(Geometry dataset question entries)
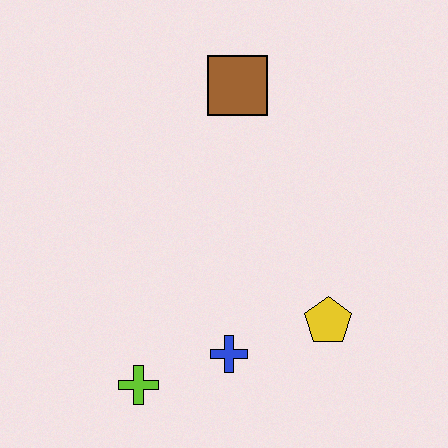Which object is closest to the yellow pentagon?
The blue cross is closest to the yellow pentagon.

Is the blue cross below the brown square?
Yes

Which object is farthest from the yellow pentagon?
The brown square is farthest from the yellow pentagon.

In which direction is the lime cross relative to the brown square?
The lime cross is below the brown square.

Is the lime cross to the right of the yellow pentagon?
No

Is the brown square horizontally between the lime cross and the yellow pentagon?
Yes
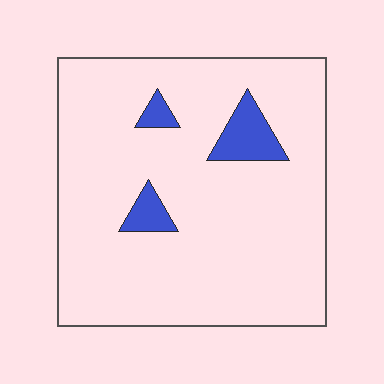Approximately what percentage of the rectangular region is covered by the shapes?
Approximately 10%.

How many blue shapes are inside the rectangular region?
3.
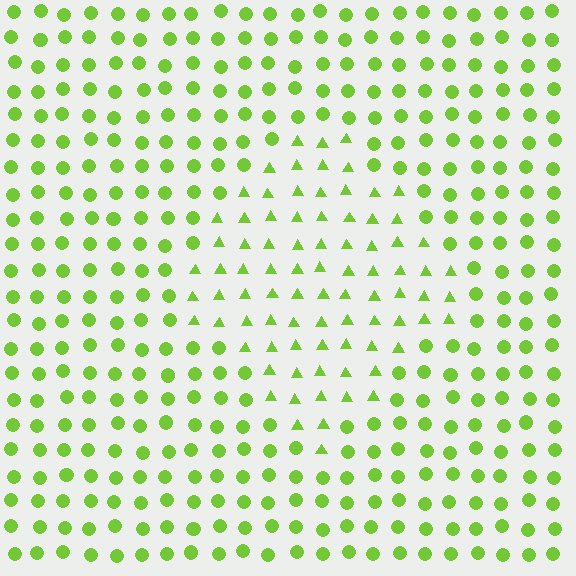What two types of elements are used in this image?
The image uses triangles inside the diamond region and circles outside it.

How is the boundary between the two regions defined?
The boundary is defined by a change in element shape: triangles inside vs. circles outside. All elements share the same color and spacing.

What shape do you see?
I see a diamond.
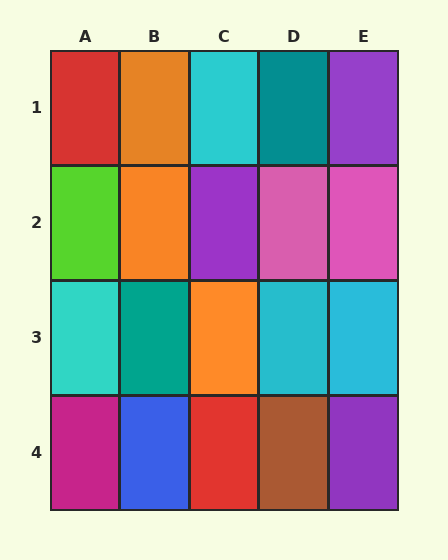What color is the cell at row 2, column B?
Orange.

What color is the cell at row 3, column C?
Orange.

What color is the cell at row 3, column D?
Cyan.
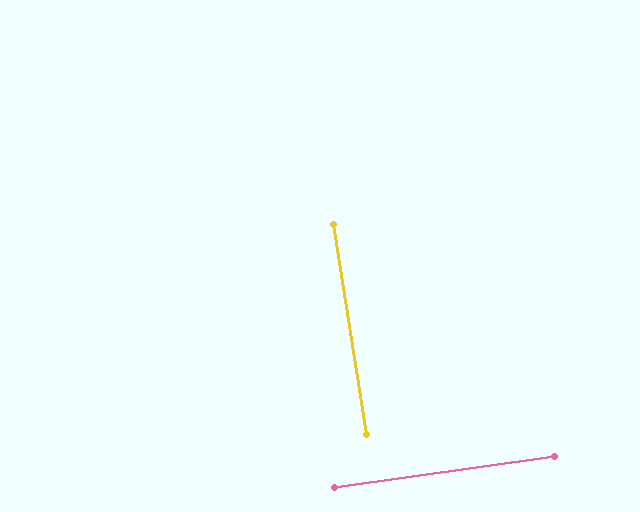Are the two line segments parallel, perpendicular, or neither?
Perpendicular — they meet at approximately 89°.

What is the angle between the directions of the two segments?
Approximately 89 degrees.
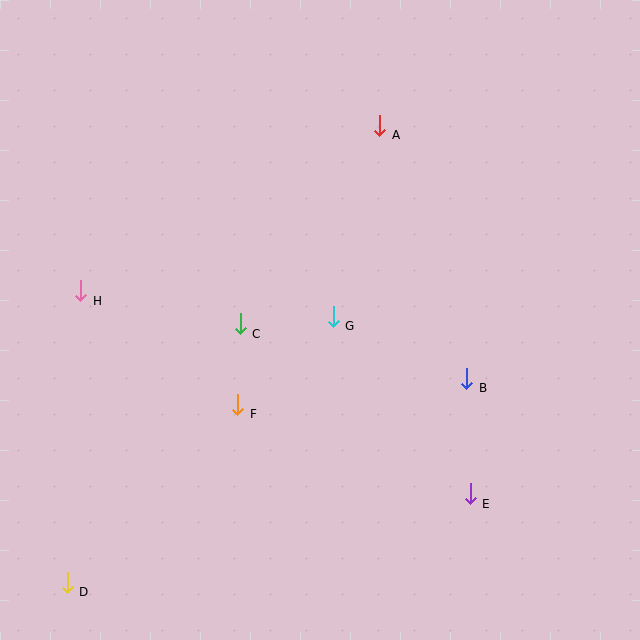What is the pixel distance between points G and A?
The distance between G and A is 196 pixels.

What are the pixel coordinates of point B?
Point B is at (467, 388).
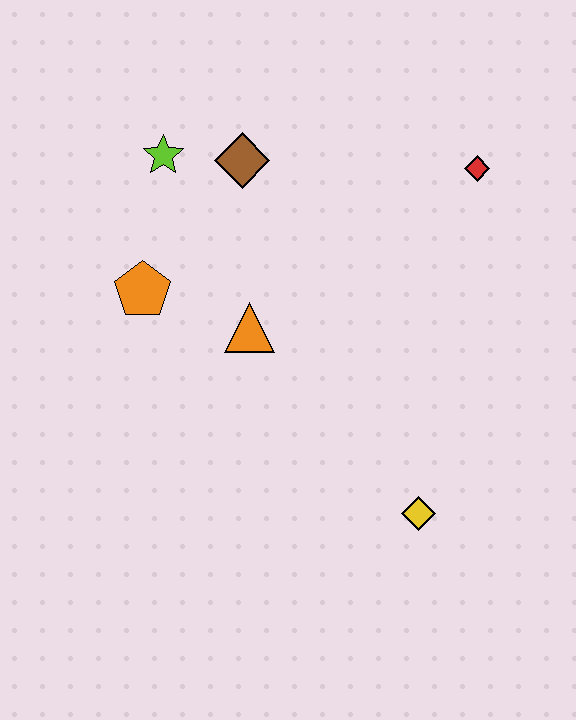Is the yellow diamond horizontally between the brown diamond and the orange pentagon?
No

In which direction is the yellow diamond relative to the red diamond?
The yellow diamond is below the red diamond.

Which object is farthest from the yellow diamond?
The lime star is farthest from the yellow diamond.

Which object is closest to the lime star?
The brown diamond is closest to the lime star.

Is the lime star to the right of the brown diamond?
No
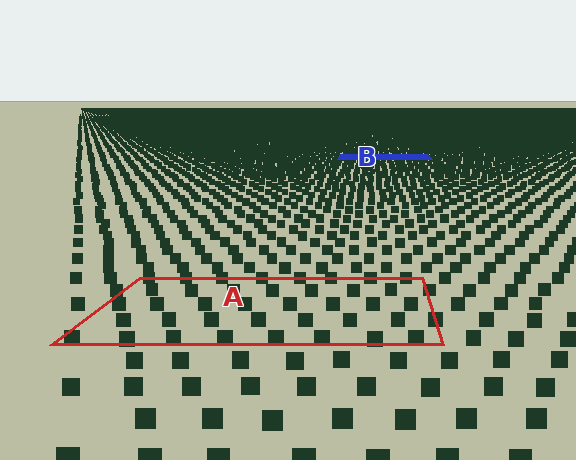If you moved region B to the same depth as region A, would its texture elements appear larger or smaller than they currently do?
They would appear larger. At a closer depth, the same texture elements are projected at a bigger on-screen size.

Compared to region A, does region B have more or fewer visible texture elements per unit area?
Region B has more texture elements per unit area — they are packed more densely because it is farther away.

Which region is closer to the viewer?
Region A is closer. The texture elements there are larger and more spread out.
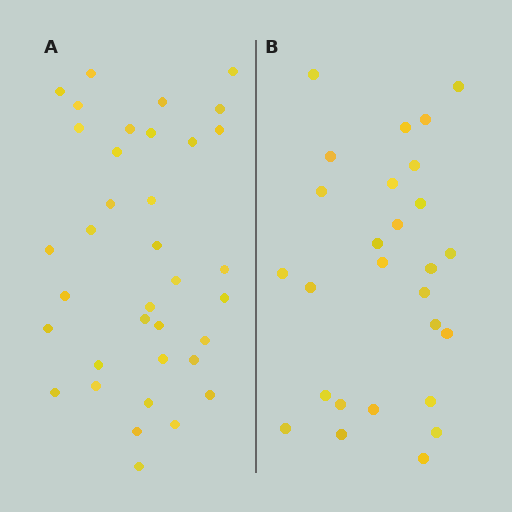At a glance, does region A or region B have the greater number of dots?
Region A (the left region) has more dots.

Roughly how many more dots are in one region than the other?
Region A has roughly 8 or so more dots than region B.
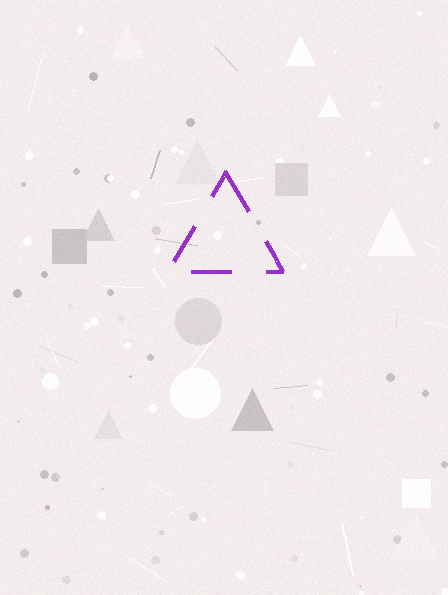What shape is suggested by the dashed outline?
The dashed outline suggests a triangle.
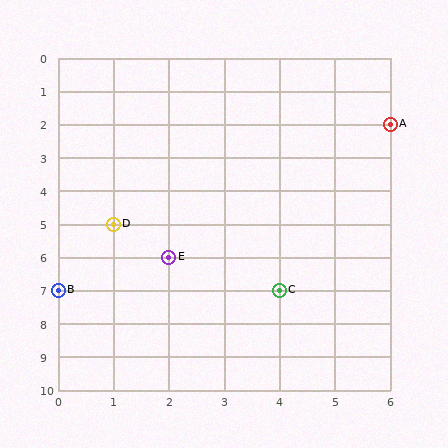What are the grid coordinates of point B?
Point B is at grid coordinates (0, 7).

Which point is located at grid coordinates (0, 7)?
Point B is at (0, 7).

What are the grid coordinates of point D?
Point D is at grid coordinates (1, 5).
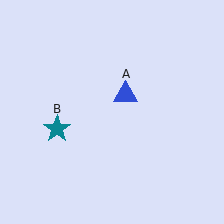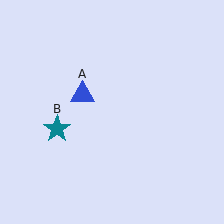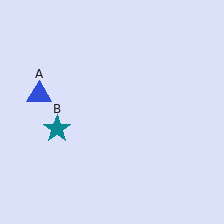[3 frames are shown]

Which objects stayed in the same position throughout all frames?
Teal star (object B) remained stationary.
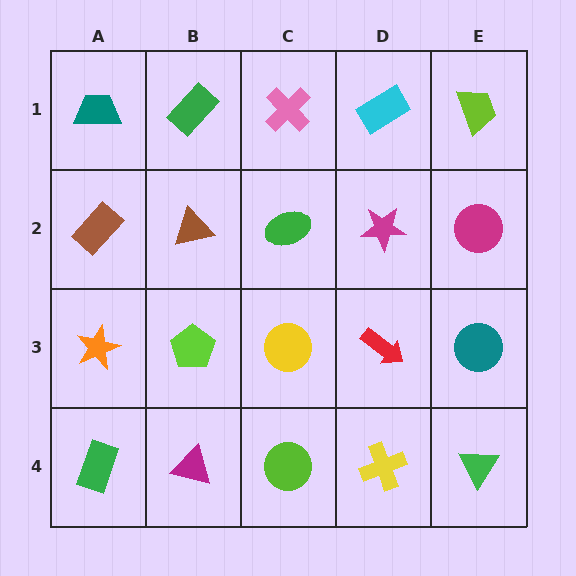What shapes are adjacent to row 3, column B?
A brown triangle (row 2, column B), a magenta triangle (row 4, column B), an orange star (row 3, column A), a yellow circle (row 3, column C).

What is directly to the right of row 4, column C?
A yellow cross.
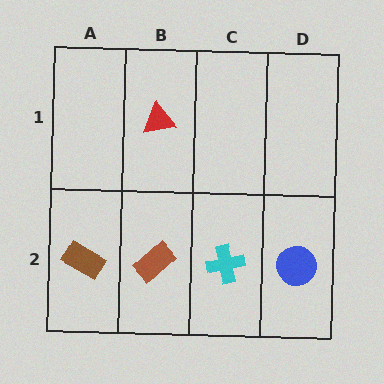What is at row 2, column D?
A blue circle.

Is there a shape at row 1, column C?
No, that cell is empty.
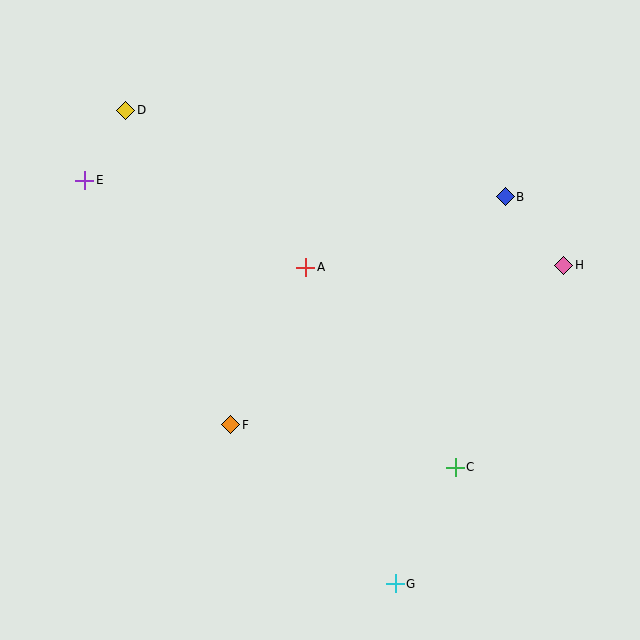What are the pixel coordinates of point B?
Point B is at (505, 197).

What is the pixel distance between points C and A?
The distance between C and A is 250 pixels.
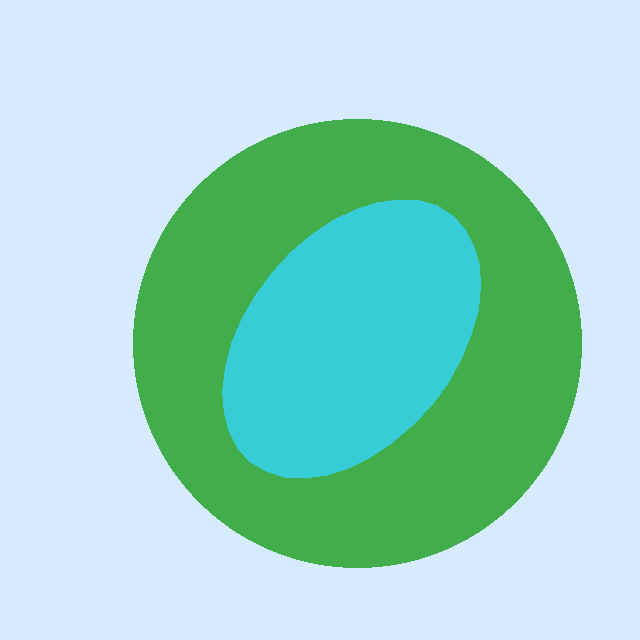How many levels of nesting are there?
2.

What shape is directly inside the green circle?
The cyan ellipse.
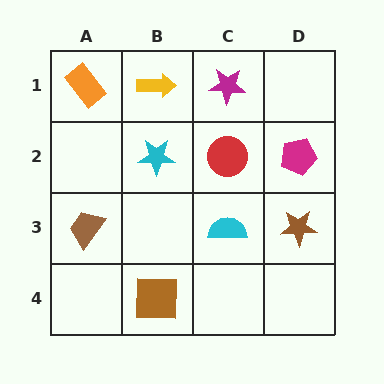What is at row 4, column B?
A brown square.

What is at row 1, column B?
A yellow arrow.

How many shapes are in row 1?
3 shapes.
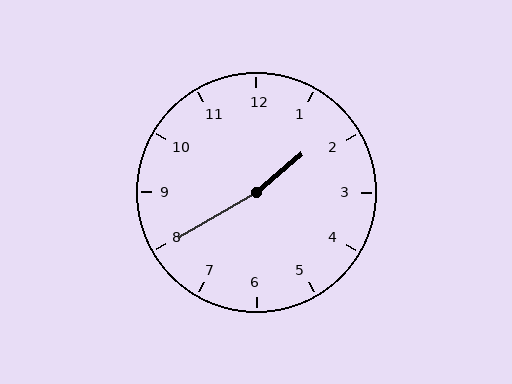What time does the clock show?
1:40.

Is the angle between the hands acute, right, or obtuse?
It is obtuse.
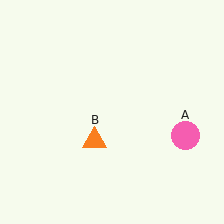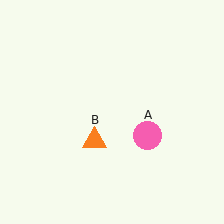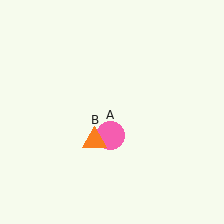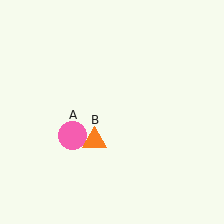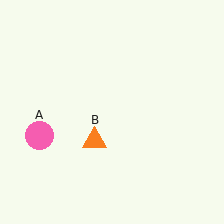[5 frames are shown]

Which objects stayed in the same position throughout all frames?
Orange triangle (object B) remained stationary.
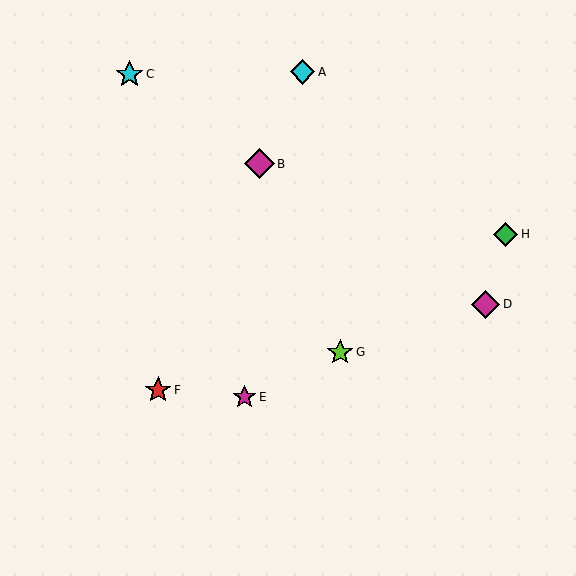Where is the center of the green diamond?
The center of the green diamond is at (506, 234).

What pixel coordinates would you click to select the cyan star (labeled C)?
Click at (130, 74) to select the cyan star C.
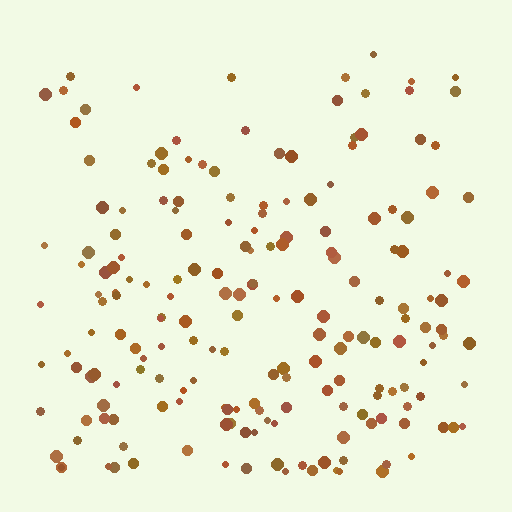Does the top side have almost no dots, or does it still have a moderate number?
Still a moderate number, just noticeably fewer than the bottom.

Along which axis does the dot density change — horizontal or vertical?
Vertical.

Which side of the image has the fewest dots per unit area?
The top.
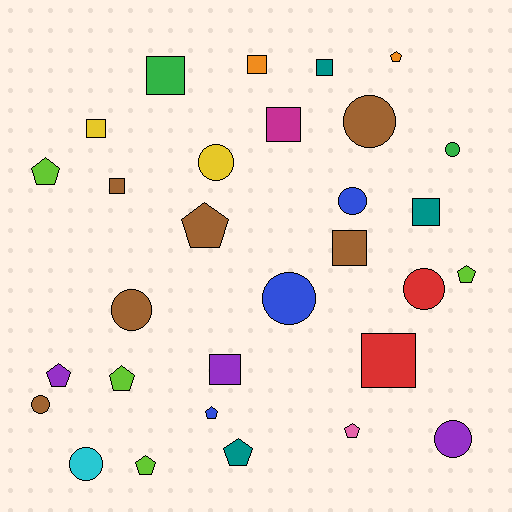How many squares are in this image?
There are 10 squares.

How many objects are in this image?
There are 30 objects.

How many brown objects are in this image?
There are 6 brown objects.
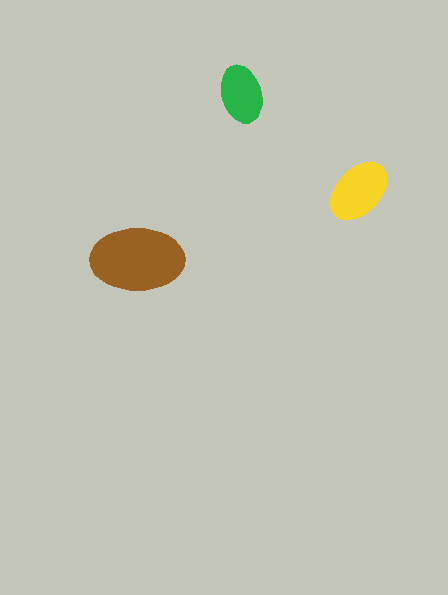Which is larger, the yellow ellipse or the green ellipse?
The yellow one.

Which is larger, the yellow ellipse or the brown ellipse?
The brown one.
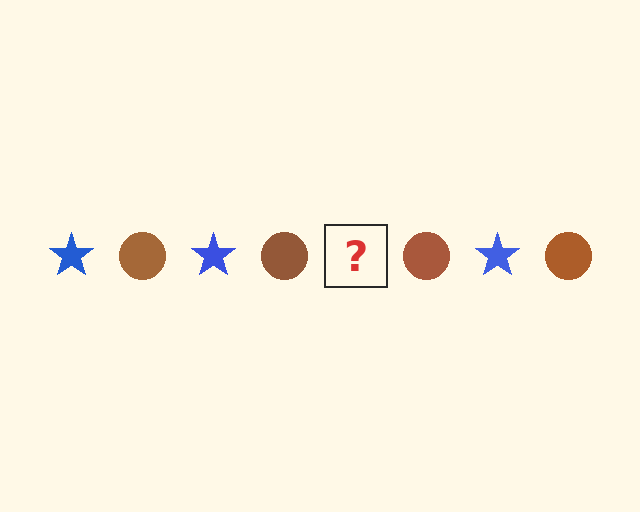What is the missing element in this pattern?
The missing element is a blue star.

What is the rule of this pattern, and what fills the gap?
The rule is that the pattern alternates between blue star and brown circle. The gap should be filled with a blue star.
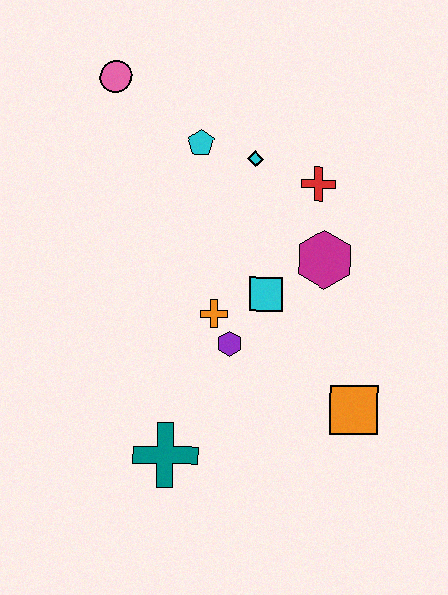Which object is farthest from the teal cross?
The pink circle is farthest from the teal cross.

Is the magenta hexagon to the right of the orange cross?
Yes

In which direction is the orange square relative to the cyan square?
The orange square is below the cyan square.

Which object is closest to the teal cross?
The purple hexagon is closest to the teal cross.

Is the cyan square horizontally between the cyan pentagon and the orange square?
Yes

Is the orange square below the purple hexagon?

§ Do this
Exclude the pictures, and transcribe all of the material exactly.

§ Full solution
Which object is closest to the yellow pentagon?
The blue cross is closest to the yellow pentagon.

Is the blue cross below the brown square?
Yes

Which object is farthest from the yellow pentagon?
The brown square is farthest from the yellow pentagon.

In which direction is the lime cross relative to the brown square?
The lime cross is below the brown square.

Is the lime cross to the right of the yellow pentagon?
No

Is the brown square horizontally between the lime cross and the yellow pentagon?
Yes
Approximately what percentage of the rectangular region is covered by the shapes?
Approximately 10%.

How many blue shapes are inside the rectangular region?
3.
What two types of elements are used in this image?
The image uses triangles inside the diamond region and circles outside it.

How is the boundary between the two regions defined?
The boundary is defined by a change in element shape: triangles inside vs. circles outside. All elements share the same color and spacing.

What shape do you see?
I see a diamond.
What color is the cell at row 2, column B?
Orange.

What color is the cell at row 3, column C?
Orange.

What color is the cell at row 3, column D?
Cyan.
Are the two line segments parallel, perpendicular, or neither?
Perpendicular — they meet at approximately 89°.

What is the angle between the directions of the two segments?
Approximately 89 degrees.
What is the pixel distance between points G and A?
The distance between G and A is 196 pixels.

What are the pixel coordinates of point B?
Point B is at (467, 388).
Is the yellow diamond horizontally between the brown diamond and the orange pentagon?
No

In which direction is the yellow diamond relative to the red diamond?
The yellow diamond is below the red diamond.

Which object is farthest from the yellow diamond?
The lime star is farthest from the yellow diamond.

Which object is closest to the lime star?
The brown diamond is closest to the lime star.

Is the lime star to the right of the brown diamond?
No
If you moved region B to the same depth as region A, would its texture elements appear larger or smaller than they currently do?
They would appear larger. At a closer depth, the same texture elements are projected at a bigger on-screen size.

Compared to region A, does region B have more or fewer visible texture elements per unit area?
Region B has more texture elements per unit area — they are packed more densely because it is farther away.

Which region is closer to the viewer?
Region A is closer. The texture elements there are larger and more spread out.
At a glance, does region A or region B have the greater number of dots?
Region A (the left region) has more dots.

Roughly how many more dots are in one region than the other?
Region A has roughly 8 or so more dots than region B.
What shape is suggested by the dashed outline?
The dashed outline suggests a triangle.
What are the grid coordinates of point B?
Point B is at grid coordinates (0, 7).

Which point is located at grid coordinates (0, 7)?
Point B is at (0, 7).

What are the grid coordinates of point D?
Point D is at grid coordinates (1, 5).
[3 frames are shown]

Which objects stayed in the same position throughout all frames?
Teal star (object B) remained stationary.
What shapes are adjacent to row 3, column B?
A brown triangle (row 2, column B), a magenta triangle (row 4, column B), an orange star (row 3, column A), a yellow circle (row 3, column C).

What is directly to the right of row 4, column C?
A yellow cross.
What is at row 2, column D?
A blue circle.

Is there a shape at row 1, column C?
No, that cell is empty.
What are the pixel coordinates of point B?
Point B is at (505, 197).

What is the pixel distance between points C and A?
The distance between C and A is 250 pixels.
How many levels of nesting are there?
2.

What shape is directly inside the green circle?
The cyan ellipse.
What is at row 4, column B?
A brown square.

What is at row 1, column B?
A yellow arrow.

How many shapes are in row 1?
3 shapes.
What time does the clock show?
1:40.

Is the angle between the hands acute, right, or obtuse?
It is obtuse.
[5 frames are shown]

Which objects stayed in the same position throughout all frames?
Orange triangle (object B) remained stationary.
Where is the center of the green diamond?
The center of the green diamond is at (506, 234).

What pixel coordinates would you click to select the cyan star (labeled C)?
Click at (130, 74) to select the cyan star C.
Does the top side have almost no dots, or does it still have a moderate number?
Still a moderate number, just noticeably fewer than the bottom.

Along which axis does the dot density change — horizontal or vertical?
Vertical.

Which side of the image has the fewest dots per unit area?
The top.
How many squares are in this image?
There are 10 squares.

How many objects are in this image?
There are 30 objects.

How many brown objects are in this image?
There are 6 brown objects.
Which is larger, the yellow ellipse or the green ellipse?
The yellow one.

Which is larger, the yellow ellipse or the brown ellipse?
The brown one.
What is the missing element in this pattern?
The missing element is a blue star.

What is the rule of this pattern, and what fills the gap?
The rule is that the pattern alternates between blue star and brown circle. The gap should be filled with a blue star.
Which object is farthest from the teal cross?
The pink circle is farthest from the teal cross.

Is the magenta hexagon to the right of the orange cross?
Yes

In which direction is the orange square relative to the cyan square?
The orange square is below the cyan square.

Which object is closest to the teal cross?
The purple hexagon is closest to the teal cross.

Is the cyan square horizontally between the cyan pentagon and the orange square?
Yes

Is the orange square below the purple hexagon?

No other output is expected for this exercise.